TASK TO COMPLETE:
Print every entry word for word, but omit the pictures.

>> START SUPPLIED MATERIAL

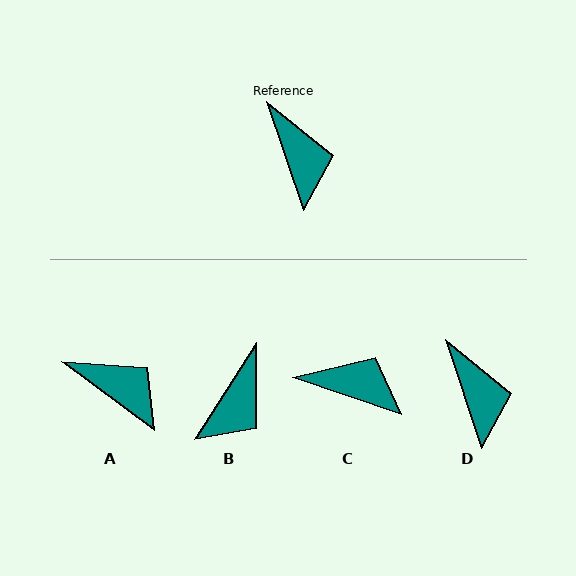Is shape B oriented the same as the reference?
No, it is off by about 51 degrees.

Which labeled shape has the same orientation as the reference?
D.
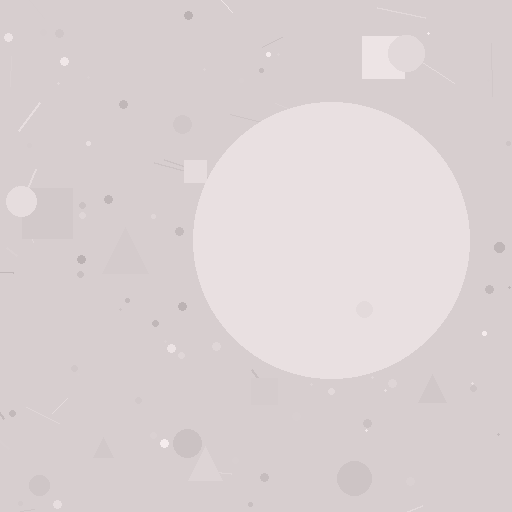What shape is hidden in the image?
A circle is hidden in the image.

>> END SUPPLIED MATERIAL

OUTPUT BELOW:
Is shape B oriented the same as the reference?
No, it is off by about 51 degrees.

Which labeled shape has the same orientation as the reference?
D.
What shape is hidden in the image?
A circle is hidden in the image.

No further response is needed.